Pictures stay out of the copy; restate everything else in the material exactly.

▽

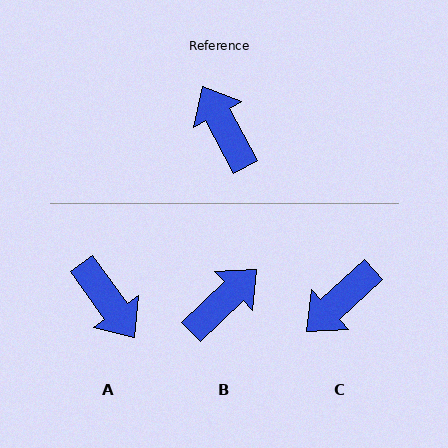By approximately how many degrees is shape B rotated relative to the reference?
Approximately 74 degrees clockwise.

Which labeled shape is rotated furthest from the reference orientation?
A, about 172 degrees away.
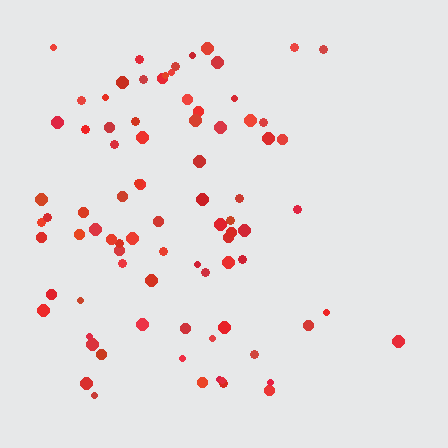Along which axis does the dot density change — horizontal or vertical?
Horizontal.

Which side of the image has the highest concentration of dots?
The left.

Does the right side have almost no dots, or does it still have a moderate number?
Still a moderate number, just noticeably fewer than the left.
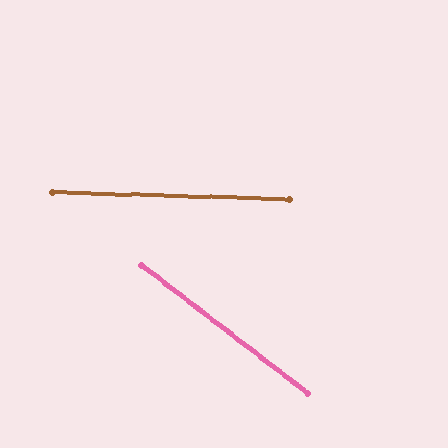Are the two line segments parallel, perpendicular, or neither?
Neither parallel nor perpendicular — they differ by about 36°.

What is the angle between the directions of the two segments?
Approximately 36 degrees.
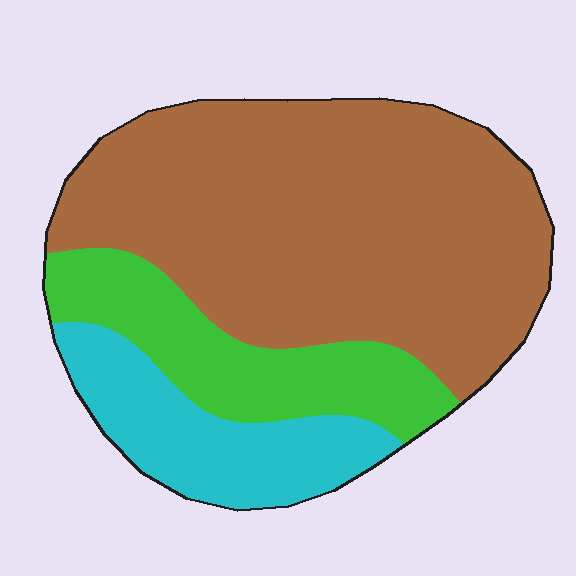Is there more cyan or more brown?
Brown.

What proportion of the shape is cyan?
Cyan covers about 20% of the shape.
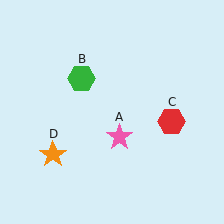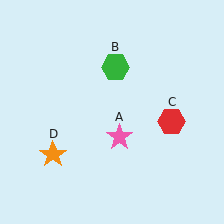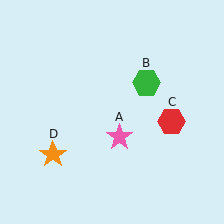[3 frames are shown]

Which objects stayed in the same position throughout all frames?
Pink star (object A) and red hexagon (object C) and orange star (object D) remained stationary.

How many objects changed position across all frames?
1 object changed position: green hexagon (object B).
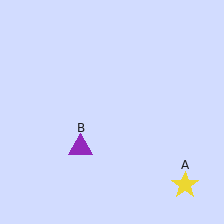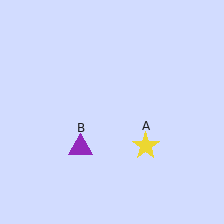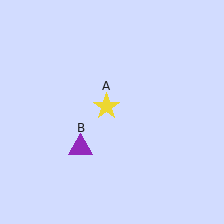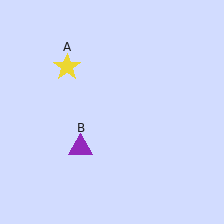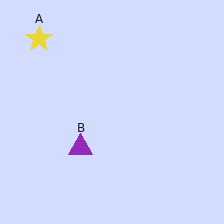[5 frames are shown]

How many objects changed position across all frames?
1 object changed position: yellow star (object A).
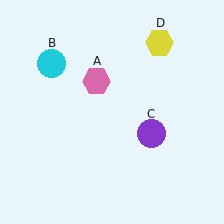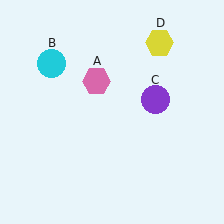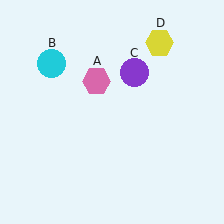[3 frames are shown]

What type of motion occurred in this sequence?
The purple circle (object C) rotated counterclockwise around the center of the scene.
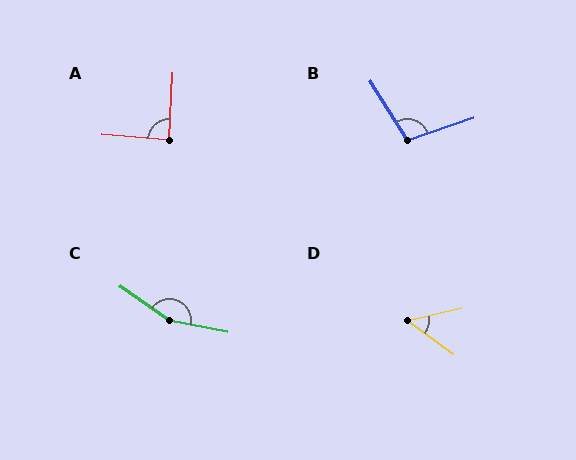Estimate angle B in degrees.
Approximately 104 degrees.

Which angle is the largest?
C, at approximately 156 degrees.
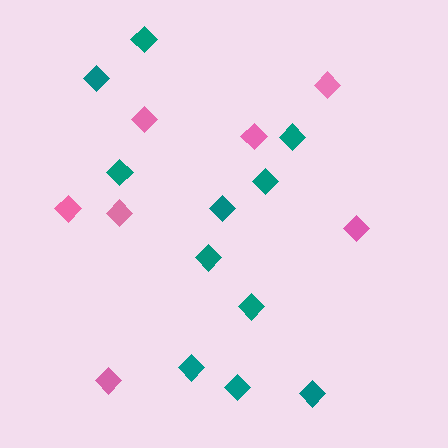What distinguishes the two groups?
There are 2 groups: one group of teal diamonds (11) and one group of pink diamonds (7).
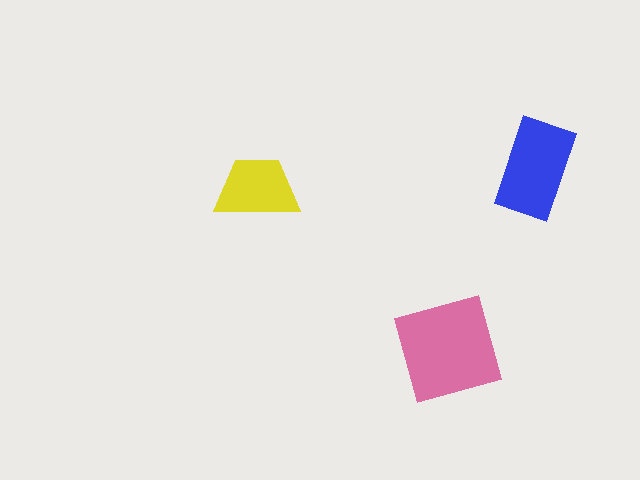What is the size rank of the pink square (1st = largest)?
1st.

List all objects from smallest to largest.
The yellow trapezoid, the blue rectangle, the pink square.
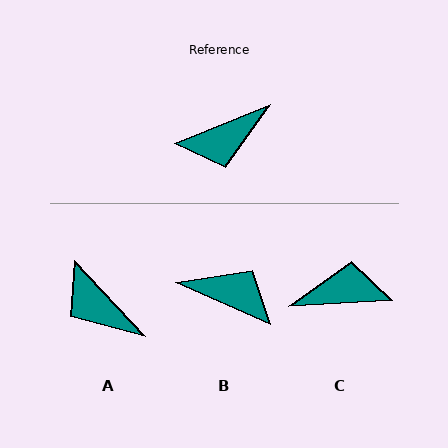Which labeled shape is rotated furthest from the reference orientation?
C, about 161 degrees away.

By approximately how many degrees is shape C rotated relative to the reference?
Approximately 161 degrees counter-clockwise.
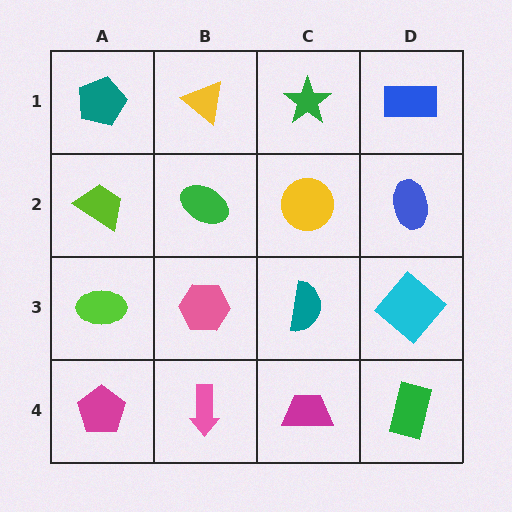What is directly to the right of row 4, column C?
A green rectangle.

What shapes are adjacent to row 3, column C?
A yellow circle (row 2, column C), a magenta trapezoid (row 4, column C), a pink hexagon (row 3, column B), a cyan diamond (row 3, column D).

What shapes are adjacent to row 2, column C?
A green star (row 1, column C), a teal semicircle (row 3, column C), a green ellipse (row 2, column B), a blue ellipse (row 2, column D).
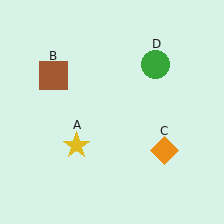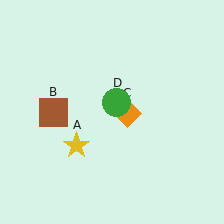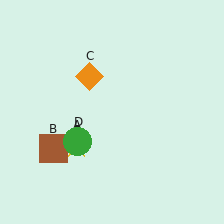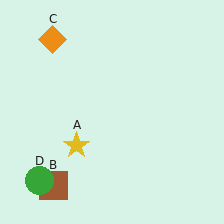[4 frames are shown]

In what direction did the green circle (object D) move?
The green circle (object D) moved down and to the left.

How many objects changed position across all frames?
3 objects changed position: brown square (object B), orange diamond (object C), green circle (object D).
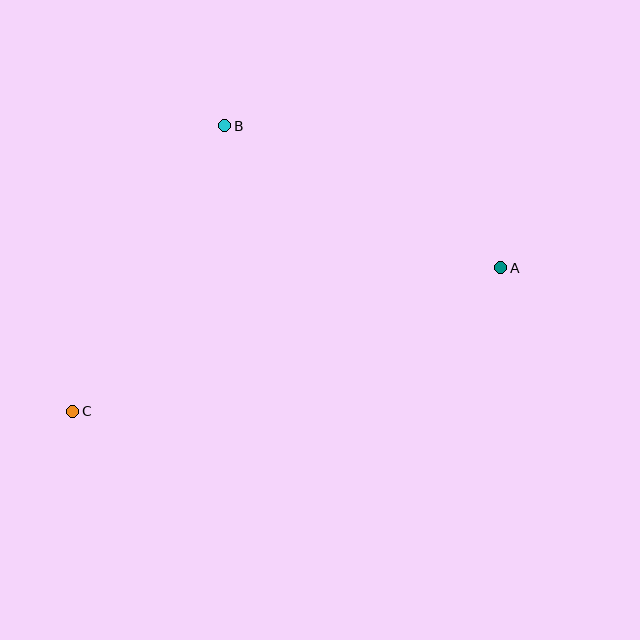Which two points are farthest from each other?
Points A and C are farthest from each other.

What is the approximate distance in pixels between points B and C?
The distance between B and C is approximately 324 pixels.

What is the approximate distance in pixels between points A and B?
The distance between A and B is approximately 310 pixels.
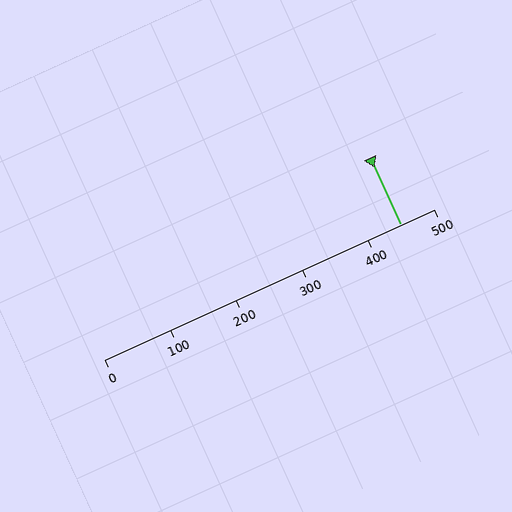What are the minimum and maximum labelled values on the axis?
The axis runs from 0 to 500.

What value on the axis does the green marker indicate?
The marker indicates approximately 450.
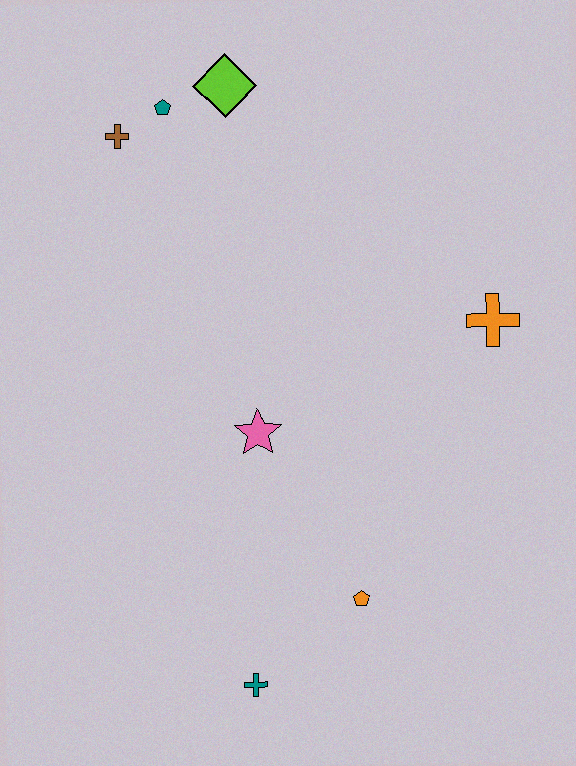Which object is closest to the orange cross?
The pink star is closest to the orange cross.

△

• _The result_
By approximately how many degrees is shape B rotated relative to the reference?
Approximately 74 degrees clockwise.

Which labeled shape is rotated furthest from the reference orientation?
A, about 172 degrees away.
Along which axis does the dot density change — horizontal or vertical?
Horizontal.

Which side of the image has the highest concentration of dots?
The left.

Does the right side have almost no dots, or does it still have a moderate number?
Still a moderate number, just noticeably fewer than the left.
Are the two line segments parallel, perpendicular, or neither?
Neither parallel nor perpendicular — they differ by about 36°.

What is the angle between the directions of the two segments?
Approximately 36 degrees.
Is there more cyan or more brown?
Brown.

What proportion of the shape is cyan?
Cyan covers about 20% of the shape.
[3 frames are shown]

Which objects stayed in the same position throughout all frames?
Pink star (object A) and red hexagon (object C) and orange star (object D) remained stationary.

How many objects changed position across all frames?
1 object changed position: green hexagon (object B).
[5 frames are shown]

How many objects changed position across all frames?
1 object changed position: yellow star (object A).
[3 frames are shown]

What type of motion occurred in this sequence?
The purple circle (object C) rotated counterclockwise around the center of the scene.
Estimate angle B in degrees.
Approximately 104 degrees.

Which angle is the largest?
C, at approximately 156 degrees.
What distinguishes the two groups?
There are 2 groups: one group of teal diamonds (11) and one group of pink diamonds (7).
What is the size rank of the pink square (1st = largest)?
1st.

List all objects from smallest to largest.
The yellow trapezoid, the blue rectangle, the pink square.
Which labeled shape is rotated furthest from the reference orientation?
C, about 161 degrees away.

By approximately how many degrees is shape C rotated relative to the reference?
Approximately 161 degrees counter-clockwise.
What is directly to the right of row 4, column C?
A green rectangle.

What shapes are adjacent to row 3, column C?
A yellow circle (row 2, column C), a magenta trapezoid (row 4, column C), a pink hexagon (row 3, column B), a cyan diamond (row 3, column D).

What shapes are adjacent to row 2, column C?
A green star (row 1, column C), a teal semicircle (row 3, column C), a green ellipse (row 2, column B), a blue ellipse (row 2, column D).
[4 frames are shown]

In what direction did the green circle (object D) move?
The green circle (object D) moved down and to the left.

How many objects changed position across all frames?
3 objects changed position: brown square (object B), orange diamond (object C), green circle (object D).
Which two points are farthest from each other?
Points A and C are farthest from each other.

What is the approximate distance in pixels between points B and C?
The distance between B and C is approximately 324 pixels.

What is the approximate distance in pixels between points A and B?
The distance between A and B is approximately 310 pixels.
What are the minimum and maximum labelled values on the axis?
The axis runs from 0 to 500.

What value on the axis does the green marker indicate?
The marker indicates approximately 450.
Which object is closest to the orange cross?
The pink star is closest to the orange cross.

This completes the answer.